# Your instructions:
Print the records below word for word, but leave out the pictures.

[start]

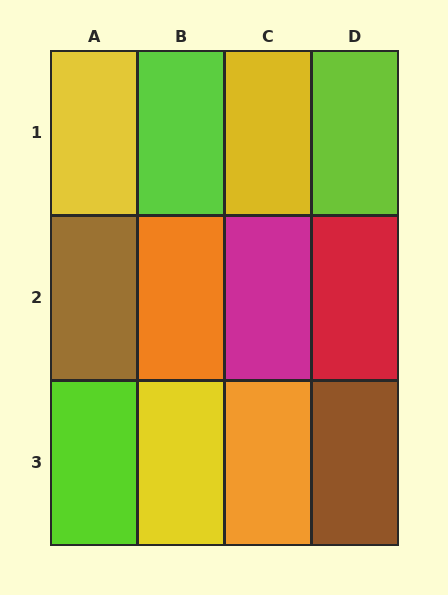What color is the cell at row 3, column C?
Orange.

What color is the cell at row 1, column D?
Lime.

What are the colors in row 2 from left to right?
Brown, orange, magenta, red.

[end]

# Answer for this exercise:
What color is the cell at row 3, column C?
Orange.

What color is the cell at row 1, column D?
Lime.

What are the colors in row 2 from left to right?
Brown, orange, magenta, red.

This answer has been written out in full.